--- GOAL ---
Reproduce every line, starting at the one that contains "Is the brown" and ending at the last line of the data, exactly as it stands; pictures are omitted.

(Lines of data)
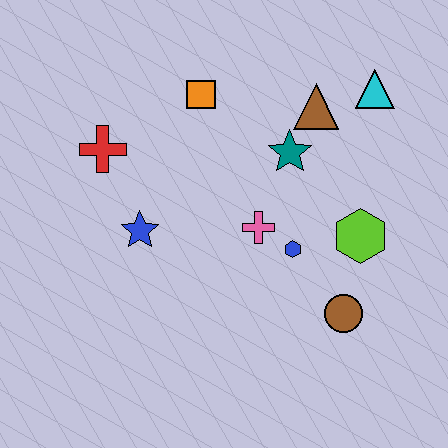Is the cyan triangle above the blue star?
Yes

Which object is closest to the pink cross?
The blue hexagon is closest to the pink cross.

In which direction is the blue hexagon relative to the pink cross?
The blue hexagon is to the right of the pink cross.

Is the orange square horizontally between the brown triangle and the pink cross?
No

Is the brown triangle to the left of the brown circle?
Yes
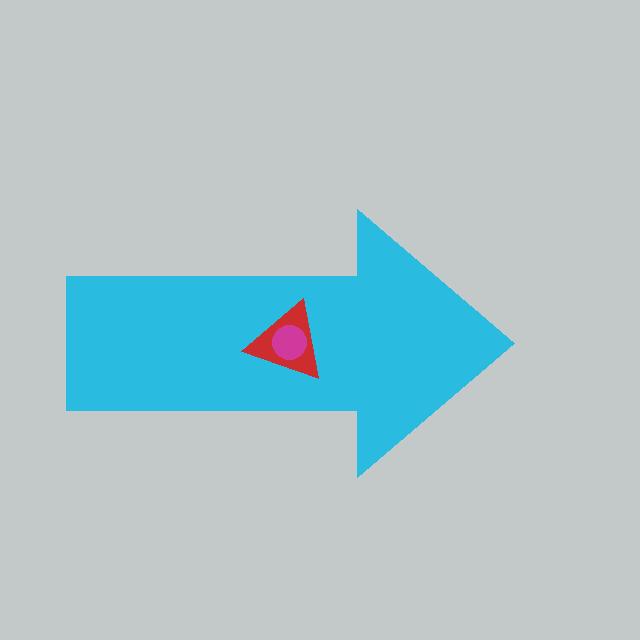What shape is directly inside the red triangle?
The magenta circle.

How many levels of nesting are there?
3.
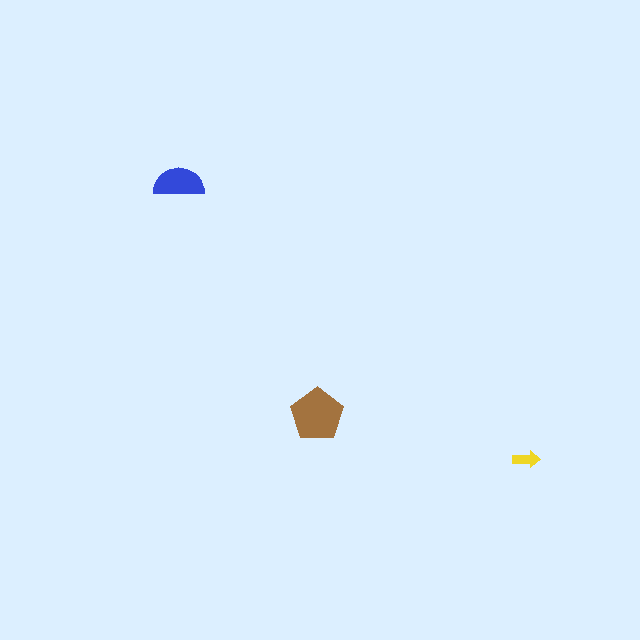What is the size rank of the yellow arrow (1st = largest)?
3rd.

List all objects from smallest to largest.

--- THE REPLY ---
Is the brown triangle to the left of the brown circle?
Yes
What shape is directly inside the red triangle?
The magenta circle.

How many levels of nesting are there?
3.
What is the size rank of the yellow arrow (1st = largest)?
3rd.

List all objects from smallest to largest.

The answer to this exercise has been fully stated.